Segment Start: Excerpted data

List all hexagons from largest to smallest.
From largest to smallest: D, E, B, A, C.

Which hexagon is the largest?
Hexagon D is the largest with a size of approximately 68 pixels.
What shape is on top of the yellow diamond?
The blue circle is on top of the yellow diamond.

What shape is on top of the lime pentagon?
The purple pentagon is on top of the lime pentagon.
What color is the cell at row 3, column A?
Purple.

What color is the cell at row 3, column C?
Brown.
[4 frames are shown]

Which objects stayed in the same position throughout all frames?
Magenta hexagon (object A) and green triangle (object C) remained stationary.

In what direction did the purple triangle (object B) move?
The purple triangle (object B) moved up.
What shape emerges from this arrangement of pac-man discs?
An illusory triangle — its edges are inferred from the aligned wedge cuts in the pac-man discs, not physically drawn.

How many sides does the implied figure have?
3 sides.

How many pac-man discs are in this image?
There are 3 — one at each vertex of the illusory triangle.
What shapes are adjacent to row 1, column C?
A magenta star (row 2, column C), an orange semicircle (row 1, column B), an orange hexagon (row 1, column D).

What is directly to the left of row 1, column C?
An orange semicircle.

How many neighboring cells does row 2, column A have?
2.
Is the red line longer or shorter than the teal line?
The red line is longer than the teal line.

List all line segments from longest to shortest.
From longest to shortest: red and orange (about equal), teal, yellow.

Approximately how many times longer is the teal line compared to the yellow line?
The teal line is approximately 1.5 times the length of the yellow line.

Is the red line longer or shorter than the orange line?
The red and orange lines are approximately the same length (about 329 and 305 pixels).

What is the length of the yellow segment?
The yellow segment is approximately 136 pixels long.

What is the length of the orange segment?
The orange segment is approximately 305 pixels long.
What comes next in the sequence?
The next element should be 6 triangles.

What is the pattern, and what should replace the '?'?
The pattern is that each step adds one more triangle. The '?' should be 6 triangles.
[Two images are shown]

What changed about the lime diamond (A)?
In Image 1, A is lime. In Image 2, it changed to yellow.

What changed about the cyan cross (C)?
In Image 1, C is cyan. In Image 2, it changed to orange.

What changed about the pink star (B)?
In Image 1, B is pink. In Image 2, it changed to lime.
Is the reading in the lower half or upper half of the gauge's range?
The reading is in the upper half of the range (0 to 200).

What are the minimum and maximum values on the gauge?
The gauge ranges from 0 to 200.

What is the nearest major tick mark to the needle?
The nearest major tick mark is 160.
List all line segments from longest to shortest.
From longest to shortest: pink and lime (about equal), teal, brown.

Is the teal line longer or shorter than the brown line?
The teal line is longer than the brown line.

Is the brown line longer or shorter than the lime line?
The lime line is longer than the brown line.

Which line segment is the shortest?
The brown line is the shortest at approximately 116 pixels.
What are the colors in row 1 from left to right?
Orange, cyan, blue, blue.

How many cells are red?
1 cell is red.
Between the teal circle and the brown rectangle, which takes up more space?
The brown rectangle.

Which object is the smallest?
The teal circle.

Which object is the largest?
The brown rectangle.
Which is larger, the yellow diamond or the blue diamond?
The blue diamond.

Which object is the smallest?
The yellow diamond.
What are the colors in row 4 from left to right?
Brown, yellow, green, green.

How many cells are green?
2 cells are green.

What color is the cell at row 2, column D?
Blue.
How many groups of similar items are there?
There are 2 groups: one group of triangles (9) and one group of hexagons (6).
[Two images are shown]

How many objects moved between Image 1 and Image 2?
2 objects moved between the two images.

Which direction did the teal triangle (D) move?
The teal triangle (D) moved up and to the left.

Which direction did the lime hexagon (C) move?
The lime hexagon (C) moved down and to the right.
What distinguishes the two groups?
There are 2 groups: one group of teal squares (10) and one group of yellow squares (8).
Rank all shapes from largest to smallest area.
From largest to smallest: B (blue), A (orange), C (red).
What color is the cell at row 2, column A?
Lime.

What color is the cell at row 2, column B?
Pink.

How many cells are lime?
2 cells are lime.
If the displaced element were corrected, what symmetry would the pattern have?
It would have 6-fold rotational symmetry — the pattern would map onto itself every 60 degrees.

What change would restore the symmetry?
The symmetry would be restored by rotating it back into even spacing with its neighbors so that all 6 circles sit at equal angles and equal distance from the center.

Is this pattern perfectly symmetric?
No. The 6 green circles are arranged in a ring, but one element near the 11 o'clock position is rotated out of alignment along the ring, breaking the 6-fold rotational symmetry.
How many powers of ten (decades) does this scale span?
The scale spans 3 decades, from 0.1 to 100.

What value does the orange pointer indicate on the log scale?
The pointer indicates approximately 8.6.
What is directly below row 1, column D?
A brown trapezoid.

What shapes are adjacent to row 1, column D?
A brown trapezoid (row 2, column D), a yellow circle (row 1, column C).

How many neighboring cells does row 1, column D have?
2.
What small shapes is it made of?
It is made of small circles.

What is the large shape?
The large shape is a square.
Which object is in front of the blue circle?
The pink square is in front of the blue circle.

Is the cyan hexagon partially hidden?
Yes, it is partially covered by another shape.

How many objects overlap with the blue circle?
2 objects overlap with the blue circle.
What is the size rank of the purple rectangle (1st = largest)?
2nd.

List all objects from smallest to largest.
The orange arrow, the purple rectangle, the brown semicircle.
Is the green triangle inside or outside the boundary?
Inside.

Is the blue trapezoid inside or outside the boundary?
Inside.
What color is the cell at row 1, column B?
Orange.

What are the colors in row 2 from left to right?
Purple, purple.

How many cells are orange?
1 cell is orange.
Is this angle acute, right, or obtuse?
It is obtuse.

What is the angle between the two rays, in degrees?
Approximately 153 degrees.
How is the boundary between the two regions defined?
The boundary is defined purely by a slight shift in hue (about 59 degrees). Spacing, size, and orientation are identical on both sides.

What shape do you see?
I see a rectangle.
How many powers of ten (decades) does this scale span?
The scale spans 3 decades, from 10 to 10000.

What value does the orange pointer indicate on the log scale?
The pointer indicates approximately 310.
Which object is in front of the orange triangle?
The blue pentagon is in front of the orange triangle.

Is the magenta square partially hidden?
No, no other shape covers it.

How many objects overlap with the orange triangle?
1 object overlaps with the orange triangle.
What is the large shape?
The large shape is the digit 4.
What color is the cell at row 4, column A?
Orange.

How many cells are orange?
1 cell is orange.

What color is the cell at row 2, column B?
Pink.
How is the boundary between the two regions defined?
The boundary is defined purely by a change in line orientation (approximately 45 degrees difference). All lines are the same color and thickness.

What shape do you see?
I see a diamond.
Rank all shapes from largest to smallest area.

Segment End: Excerpted data

Task description: Copy out every entry again, exactly as it was given.

Solution to this task:
List all hexagons from largest to smallest.
From largest to smallest: D, E, B, A, C.

Which hexagon is the largest?
Hexagon D is the largest with a size of approximately 68 pixels.
What shape is on top of the yellow diamond?
The blue circle is on top of the yellow diamond.

What shape is on top of the lime pentagon?
The purple pentagon is on top of the lime pentagon.
What color is the cell at row 3, column A?
Purple.

What color is the cell at row 3, column C?
Brown.
[4 frames are shown]

Which objects stayed in the same position throughout all frames?
Magenta hexagon (object A) and green triangle (object C) remained stationary.

In what direction did the purple triangle (object B) move?
The purple triangle (object B) moved up.
What shape emerges from this arrangement of pac-man discs?
An illusory triangle — its edges are inferred from the aligned wedge cuts in the pac-man discs, not physically drawn.

How many sides does the implied figure have?
3 sides.

How many pac-man discs are in this image?
There are 3 — one at each vertex of the illusory triangle.
What shapes are adjacent to row 1, column C?
A magenta star (row 2, column C), an orange semicircle (row 1, column B), an orange hexagon (row 1, column D).

What is directly to the left of row 1, column C?
An orange semicircle.

How many neighboring cells does row 2, column A have?
2.
Is the red line longer or shorter than the teal line?
The red line is longer than the teal line.

List all line segments from longest to shortest.
From longest to shortest: red and orange (about equal), teal, yellow.

Approximately how many times longer is the teal line compared to the yellow line?
The teal line is approximately 1.5 times the length of the yellow line.

Is the red line longer or shorter than the orange line?
The red and orange lines are approximately the same length (about 329 and 305 pixels).

What is the length of the yellow segment?
The yellow segment is approximately 136 pixels long.

What is the length of the orange segment?
The orange segment is approximately 305 pixels long.
What comes next in the sequence?
The next element should be 6 triangles.

What is the pattern, and what should replace the '?'?
The pattern is that each step adds one more triangle. The '?' should be 6 triangles.
[Two images are shown]

What changed about the lime diamond (A)?
In Image 1, A is lime. In Image 2, it changed to yellow.

What changed about the cyan cross (C)?
In Image 1, C is cyan. In Image 2, it changed to orange.

What changed about the pink star (B)?
In Image 1, B is pink. In Image 2, it changed to lime.
Is the reading in the lower half or upper half of the gauge's range?
The reading is in the upper half of the range (0 to 200).

What are the minimum and maximum values on the gauge?
The gauge ranges from 0 to 200.

What is the nearest major tick mark to the needle?
The nearest major tick mark is 160.
List all line segments from longest to shortest.
From longest to shortest: pink and lime (about equal), teal, brown.

Is the teal line longer or shorter than the brown line?
The teal line is longer than the brown line.

Is the brown line longer or shorter than the lime line?
The lime line is longer than the brown line.

Which line segment is the shortest?
The brown line is the shortest at approximately 116 pixels.
What are the colors in row 1 from left to right?
Orange, cyan, blue, blue.

How many cells are red?
1 cell is red.
Between the teal circle and the brown rectangle, which takes up more space?
The brown rectangle.

Which object is the smallest?
The teal circle.

Which object is the largest?
The brown rectangle.
Which is larger, the yellow diamond or the blue diamond?
The blue diamond.

Which object is the smallest?
The yellow diamond.
What are the colors in row 4 from left to right?
Brown, yellow, green, green.

How many cells are green?
2 cells are green.

What color is the cell at row 2, column D?
Blue.
How many groups of similar items are there?
There are 2 groups: one group of triangles (9) and one group of hexagons (6).
[Two images are shown]

How many objects moved between Image 1 and Image 2?
2 objects moved between the two images.

Which direction did the teal triangle (D) move?
The teal triangle (D) moved up and to the left.

Which direction did the lime hexagon (C) move?
The lime hexagon (C) moved down and to the right.
What distinguishes the two groups?
There are 2 groups: one group of teal squares (10) and one group of yellow squares (8).
Rank all shapes from largest to smallest area.
From largest to smallest: B (blue), A (orange), C (red).
What color is the cell at row 2, column A?
Lime.

What color is the cell at row 2, column B?
Pink.

How many cells are lime?
2 cells are lime.
If the displaced element were corrected, what symmetry would the pattern have?
It would have 6-fold rotational symmetry — the pattern would map onto itself every 60 degrees.

What change would restore the symmetry?
The symmetry would be restored by rotating it back into even spacing with its neighbors so that all 6 circles sit at equal angles and equal distance from the center.

Is this pattern perfectly symmetric?
No. The 6 green circles are arranged in a ring, but one element near the 11 o'clock position is rotated out of alignment along the ring, breaking the 6-fold rotational symmetry.
How many powers of ten (decades) does this scale span?
The scale spans 3 decades, from 0.1 to 100.

What value does the orange pointer indicate on the log scale?
The pointer indicates approximately 8.6.
What is directly below row 1, column D?
A brown trapezoid.

What shapes are adjacent to row 1, column D?
A brown trapezoid (row 2, column D), a yellow circle (row 1, column C).

How many neighboring cells does row 1, column D have?
2.
What small shapes is it made of?
It is made of small circles.

What is the large shape?
The large shape is a square.
Which object is in front of the blue circle?
The pink square is in front of the blue circle.

Is the cyan hexagon partially hidden?
Yes, it is partially covered by another shape.

How many objects overlap with the blue circle?
2 objects overlap with the blue circle.
What is the size rank of the purple rectangle (1st = largest)?
2nd.

List all objects from smallest to largest.
The orange arrow, the purple rectangle, the brown semicircle.
Is the green triangle inside or outside the boundary?
Inside.

Is the blue trapezoid inside or outside the boundary?
Inside.
What color is the cell at row 1, column B?
Orange.

What are the colors in row 2 from left to right?
Purple, purple.

How many cells are orange?
1 cell is orange.
Is this angle acute, right, or obtuse?
It is obtuse.

What is the angle between the two rays, in degrees?
Approximately 153 degrees.
How is the boundary between the two regions defined?
The boundary is defined purely by a slight shift in hue (about 59 degrees). Spacing, size, and orientation are identical on both sides.

What shape do you see?
I see a rectangle.
How many powers of ten (decades) does this scale span?
The scale spans 3 decades, from 10 to 10000.

What value does the orange pointer indicate on the log scale?
The pointer indicates approximately 310.
Which object is in front of the orange triangle?
The blue pentagon is in front of the orange triangle.

Is the magenta square partially hidden?
No, no other shape covers it.

How many objects overlap with the orange triangle?
1 object overlaps with the orange triangle.
What is the large shape?
The large shape is the digit 4.
What color is the cell at row 4, column A?
Orange.

How many cells are orange?
1 cell is orange.

What color is the cell at row 2, column B?
Pink.
How is the boundary between the two regions defined?
The boundary is defined purely by a change in line orientation (approximately 45 degrees difference). All lines are the same color and thickness.

What shape do you see?
I see a diamond.
Rank all shapes from largest to smallest area.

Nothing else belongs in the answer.